### TASK STATEMENT:
Beneath this line are entries. Copy the range from the line with "Is the yellow line" to the line with "[Two images are shown]", ends included, exactly; leave pictures out.

━━ PROVIDED RECORDS ━━

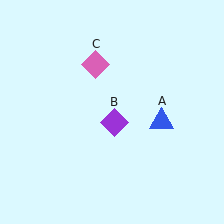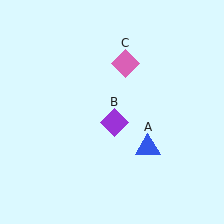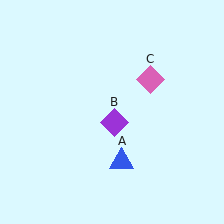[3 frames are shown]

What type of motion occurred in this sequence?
The blue triangle (object A), pink diamond (object C) rotated clockwise around the center of the scene.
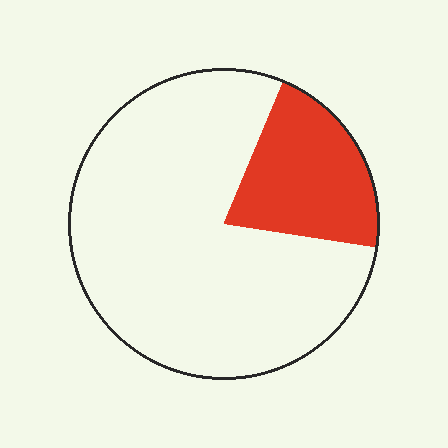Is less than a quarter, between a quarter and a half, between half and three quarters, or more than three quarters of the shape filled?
Less than a quarter.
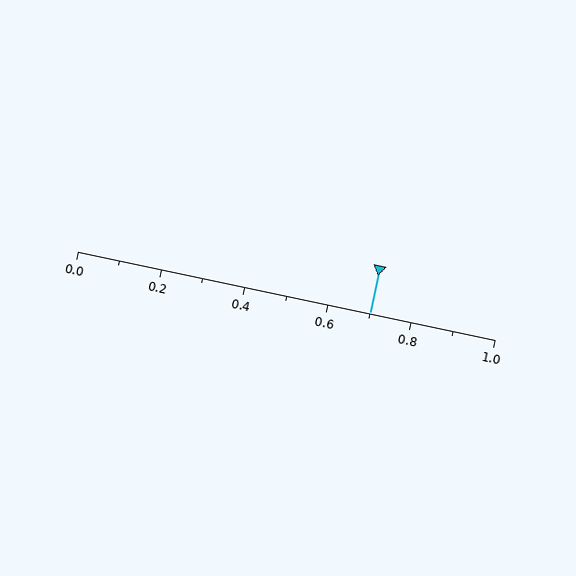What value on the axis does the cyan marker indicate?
The marker indicates approximately 0.7.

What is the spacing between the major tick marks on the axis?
The major ticks are spaced 0.2 apart.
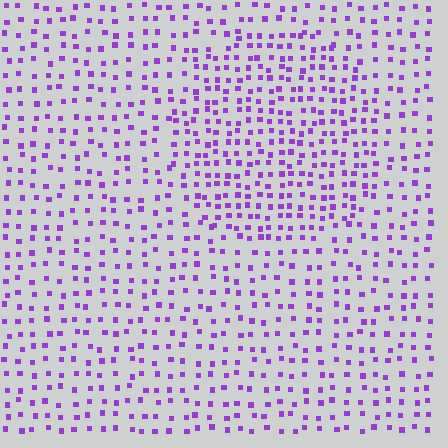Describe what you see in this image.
The image contains small purple elements arranged at two different densities. A circle-shaped region is visible where the elements are more densely packed than the surrounding area.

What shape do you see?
I see a circle.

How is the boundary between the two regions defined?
The boundary is defined by a change in element density (approximately 1.7x ratio). All elements are the same color, size, and shape.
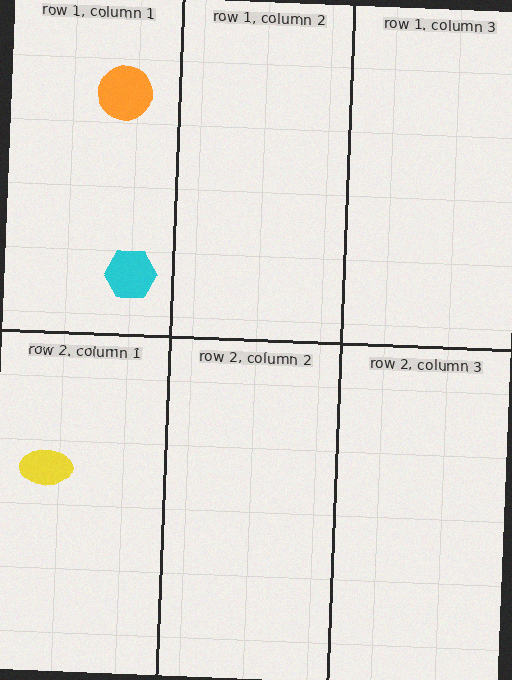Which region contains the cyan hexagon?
The row 1, column 1 region.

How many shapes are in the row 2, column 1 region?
1.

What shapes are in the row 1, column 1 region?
The orange circle, the cyan hexagon.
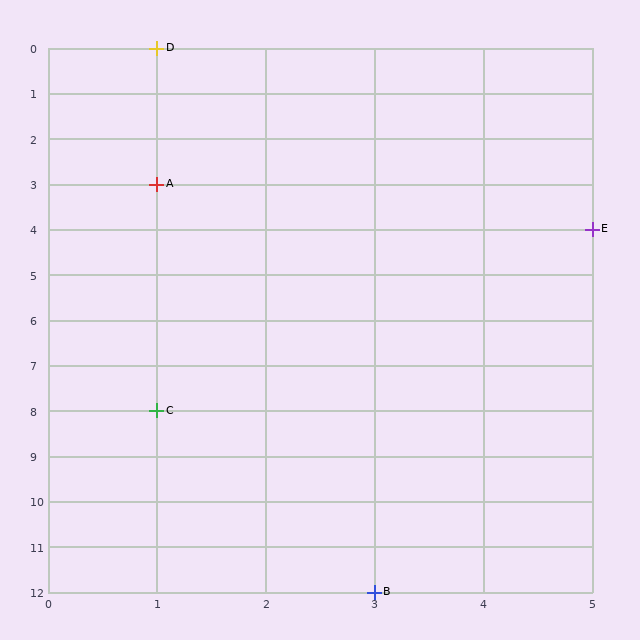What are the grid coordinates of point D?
Point D is at grid coordinates (1, 0).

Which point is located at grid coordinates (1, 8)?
Point C is at (1, 8).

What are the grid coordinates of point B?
Point B is at grid coordinates (3, 12).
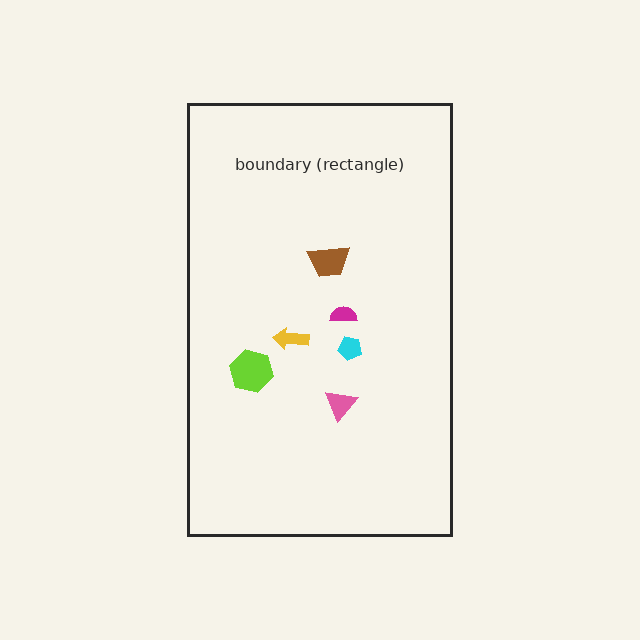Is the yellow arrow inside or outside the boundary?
Inside.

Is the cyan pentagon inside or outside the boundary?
Inside.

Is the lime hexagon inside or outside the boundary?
Inside.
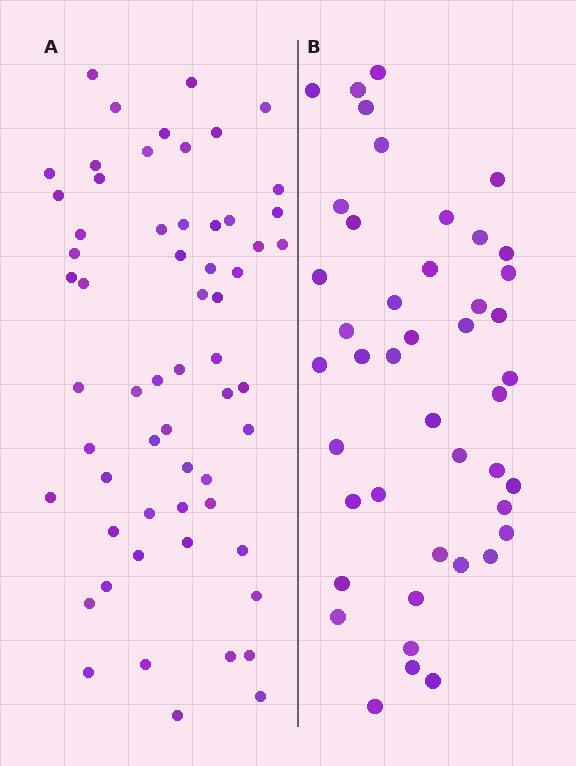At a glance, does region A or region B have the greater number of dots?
Region A (the left region) has more dots.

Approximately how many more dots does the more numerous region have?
Region A has approximately 15 more dots than region B.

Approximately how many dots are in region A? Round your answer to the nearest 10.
About 60 dots.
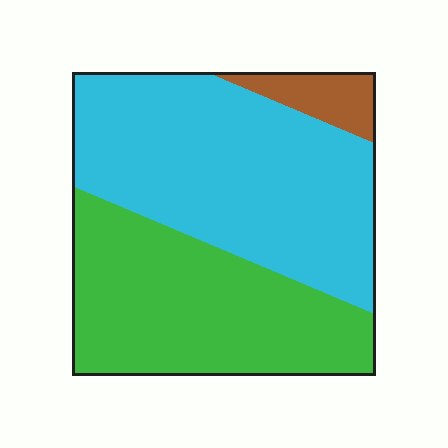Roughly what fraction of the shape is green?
Green covers 41% of the shape.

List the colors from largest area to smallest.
From largest to smallest: cyan, green, brown.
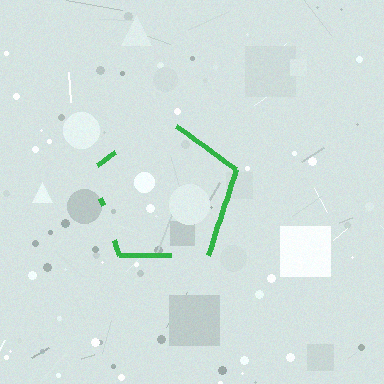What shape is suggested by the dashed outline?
The dashed outline suggests a pentagon.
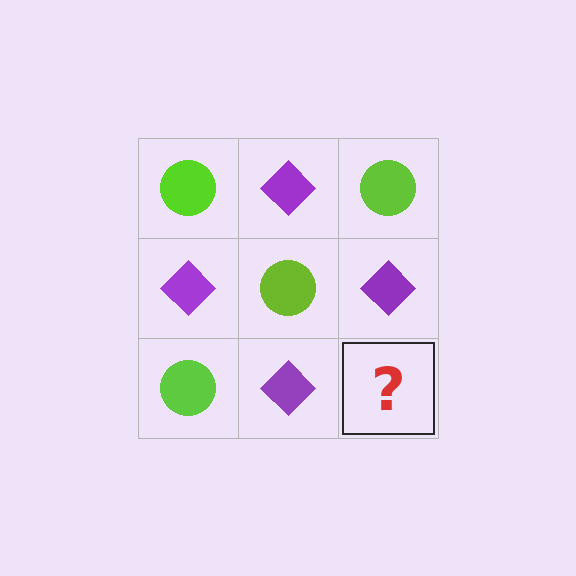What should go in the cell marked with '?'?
The missing cell should contain a lime circle.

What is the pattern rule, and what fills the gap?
The rule is that it alternates lime circle and purple diamond in a checkerboard pattern. The gap should be filled with a lime circle.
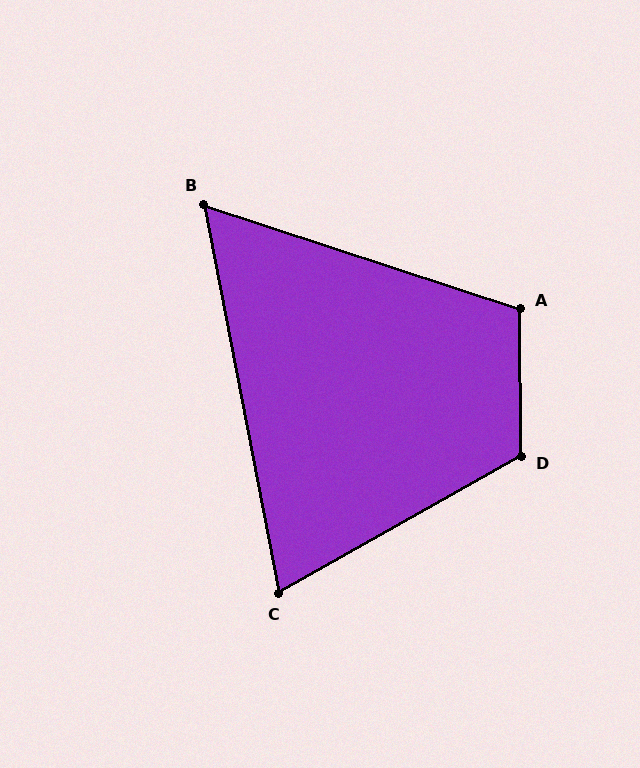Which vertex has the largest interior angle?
D, at approximately 119 degrees.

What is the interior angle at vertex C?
Approximately 71 degrees (acute).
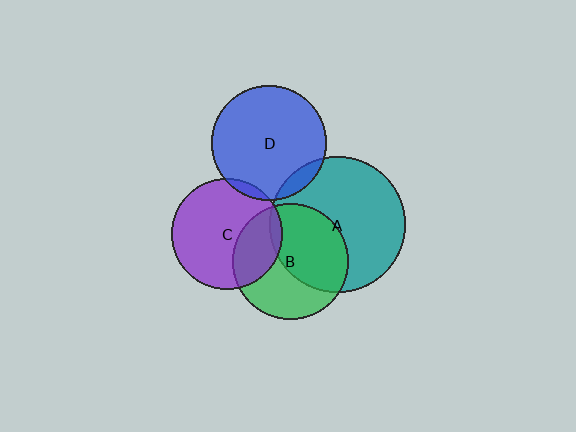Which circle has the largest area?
Circle A (teal).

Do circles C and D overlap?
Yes.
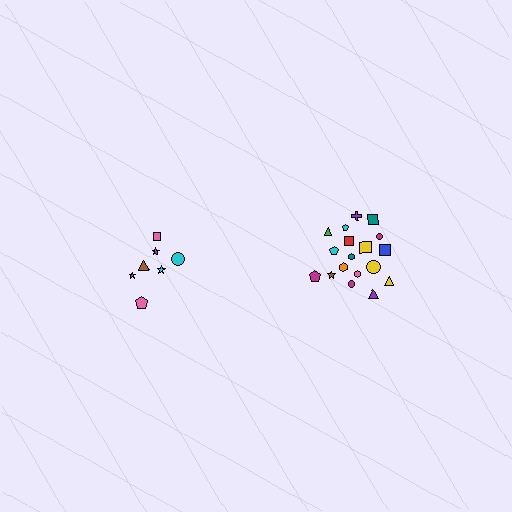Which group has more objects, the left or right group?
The right group.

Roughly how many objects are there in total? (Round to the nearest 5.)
Roughly 25 objects in total.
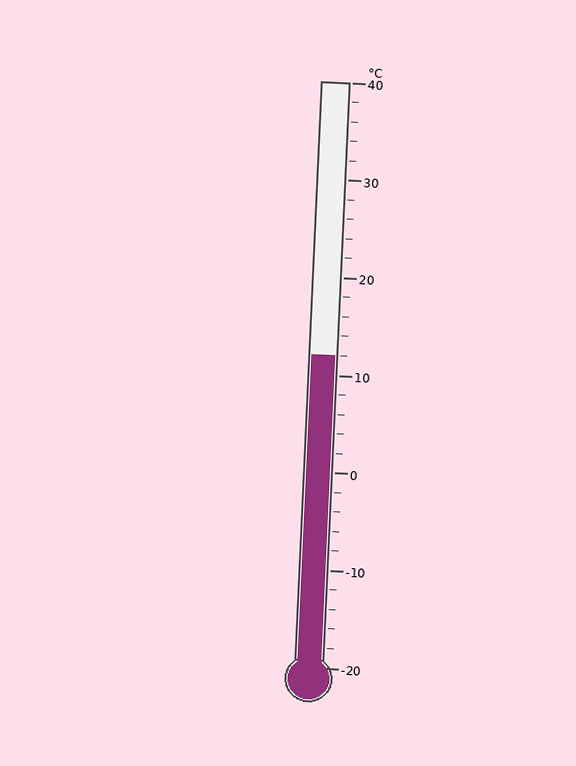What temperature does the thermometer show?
The thermometer shows approximately 12°C.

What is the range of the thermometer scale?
The thermometer scale ranges from -20°C to 40°C.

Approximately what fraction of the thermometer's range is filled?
The thermometer is filled to approximately 55% of its range.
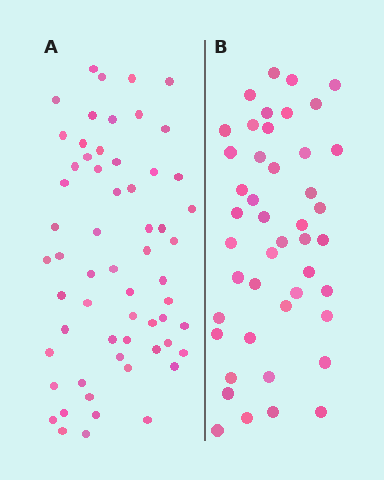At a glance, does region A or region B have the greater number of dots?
Region A (the left region) has more dots.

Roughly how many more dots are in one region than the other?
Region A has approximately 15 more dots than region B.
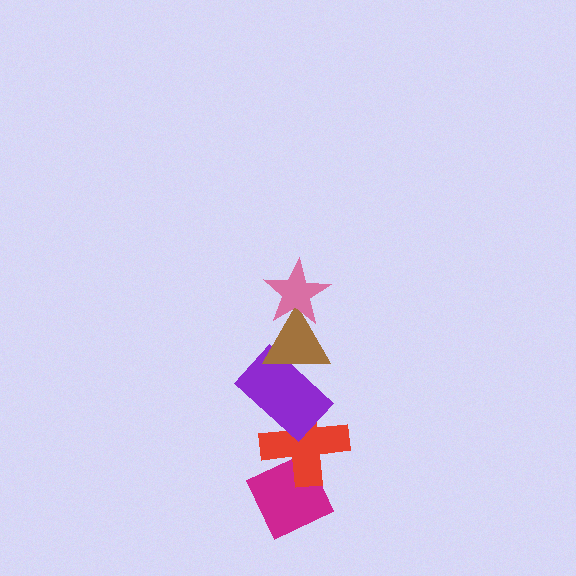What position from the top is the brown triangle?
The brown triangle is 2nd from the top.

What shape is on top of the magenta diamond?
The red cross is on top of the magenta diamond.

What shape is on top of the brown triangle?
The pink star is on top of the brown triangle.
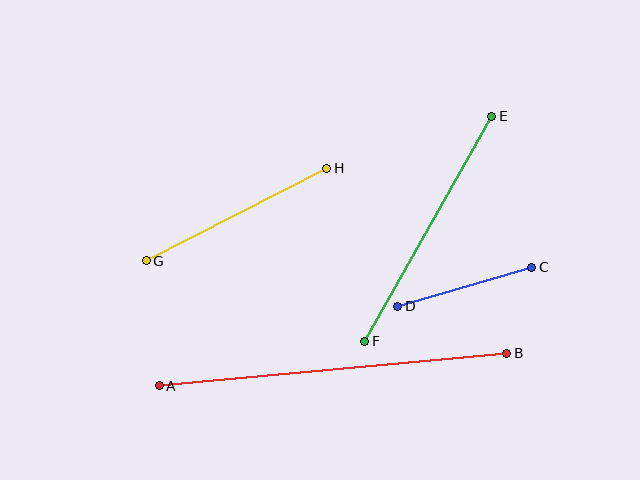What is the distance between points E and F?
The distance is approximately 258 pixels.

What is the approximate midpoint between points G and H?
The midpoint is at approximately (236, 214) pixels.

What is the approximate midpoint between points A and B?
The midpoint is at approximately (333, 369) pixels.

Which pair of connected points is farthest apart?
Points A and B are farthest apart.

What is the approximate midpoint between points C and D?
The midpoint is at approximately (465, 287) pixels.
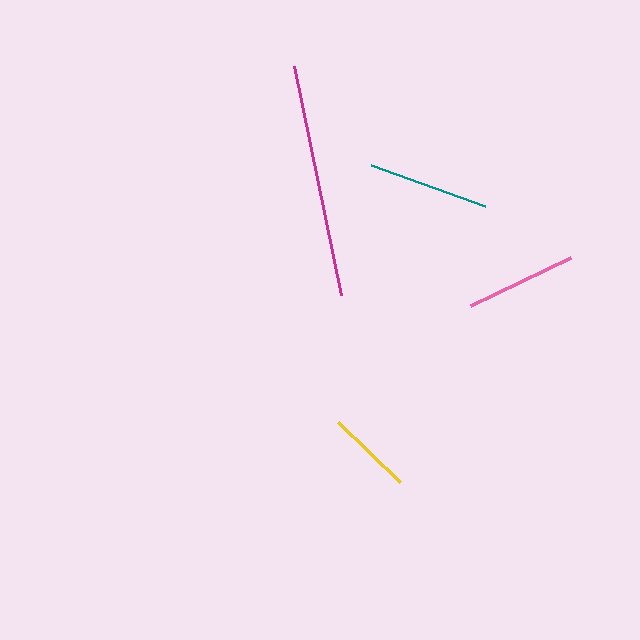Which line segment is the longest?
The magenta line is the longest at approximately 233 pixels.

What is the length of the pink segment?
The pink segment is approximately 110 pixels long.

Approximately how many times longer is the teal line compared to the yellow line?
The teal line is approximately 1.4 times the length of the yellow line.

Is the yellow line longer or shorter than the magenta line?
The magenta line is longer than the yellow line.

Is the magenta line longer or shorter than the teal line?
The magenta line is longer than the teal line.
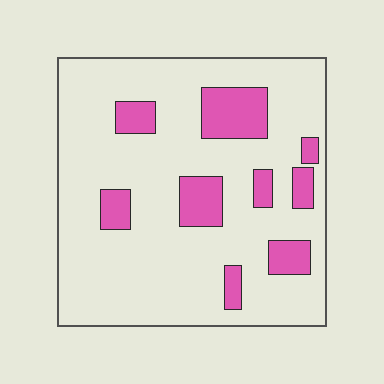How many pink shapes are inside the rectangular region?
9.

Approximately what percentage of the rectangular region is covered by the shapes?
Approximately 20%.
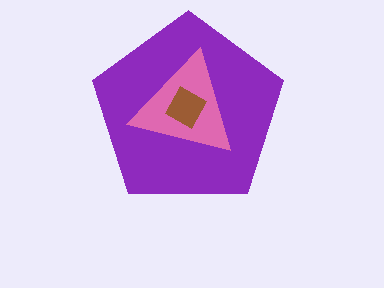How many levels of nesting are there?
3.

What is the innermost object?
The brown square.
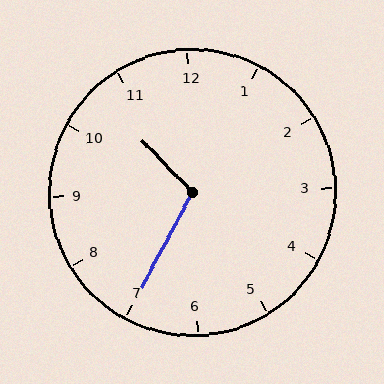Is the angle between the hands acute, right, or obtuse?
It is obtuse.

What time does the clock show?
10:35.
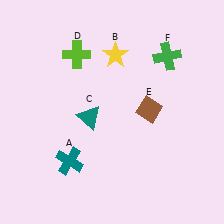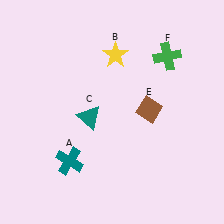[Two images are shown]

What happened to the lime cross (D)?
The lime cross (D) was removed in Image 2. It was in the top-left area of Image 1.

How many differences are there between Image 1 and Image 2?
There is 1 difference between the two images.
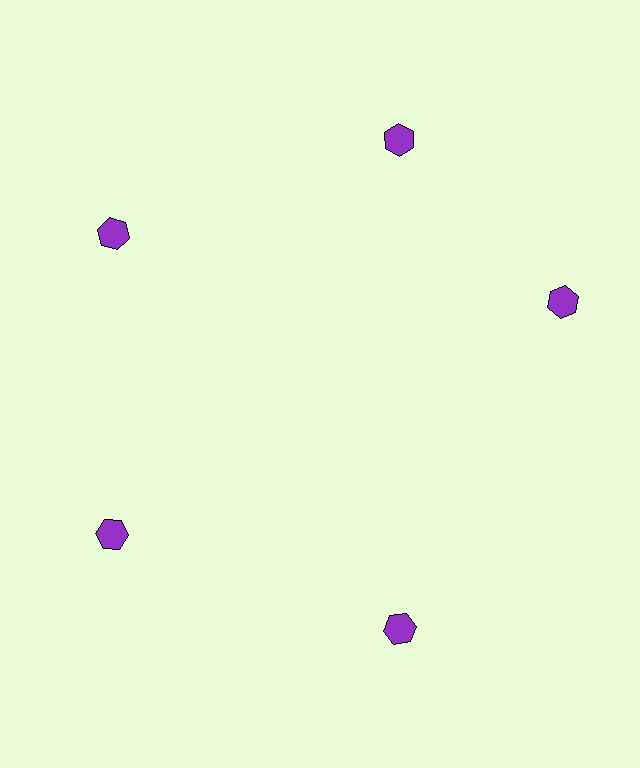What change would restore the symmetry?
The symmetry would be restored by rotating it back into even spacing with its neighbors so that all 5 hexagons sit at equal angles and equal distance from the center.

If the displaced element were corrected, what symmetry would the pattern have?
It would have 5-fold rotational symmetry — the pattern would map onto itself every 72 degrees.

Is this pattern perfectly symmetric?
No. The 5 purple hexagons are arranged in a ring, but one element near the 3 o'clock position is rotated out of alignment along the ring, breaking the 5-fold rotational symmetry.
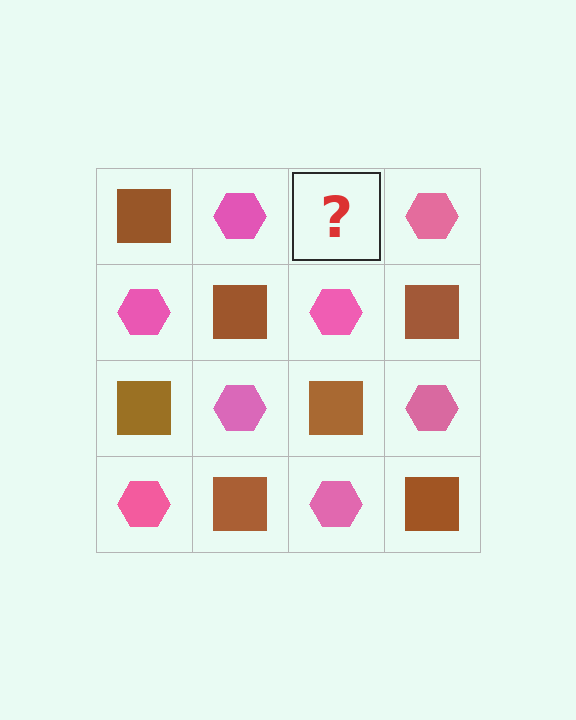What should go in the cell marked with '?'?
The missing cell should contain a brown square.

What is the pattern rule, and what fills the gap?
The rule is that it alternates brown square and pink hexagon in a checkerboard pattern. The gap should be filled with a brown square.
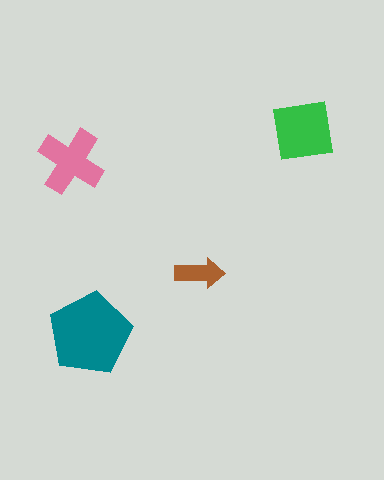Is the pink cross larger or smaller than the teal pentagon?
Smaller.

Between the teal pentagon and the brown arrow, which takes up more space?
The teal pentagon.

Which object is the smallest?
The brown arrow.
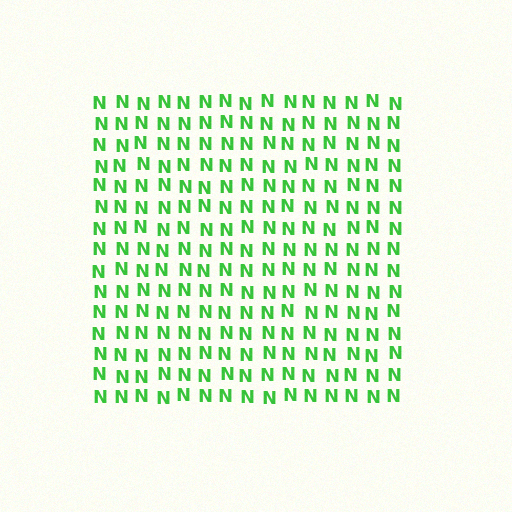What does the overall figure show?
The overall figure shows a square.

━━━

### EXERCISE ANSWER:
Is the yellow line longer or shorter than the magenta line?
The magenta line is longer than the yellow line.

Is the magenta line longer or shorter than the teal line?
The magenta line is longer than the teal line.
How many pink shapes are inside the rectangular region?
9.

Approximately what percentage of the rectangular region is covered by the shapes?
Approximately 20%.
How many levels of nesting are there?
3.

What is the innermost object?
The brown square.
Is the angle between the hands acute, right, or obtuse?
It is obtuse.

What time does the clock show?
10:35.
[Two images are shown]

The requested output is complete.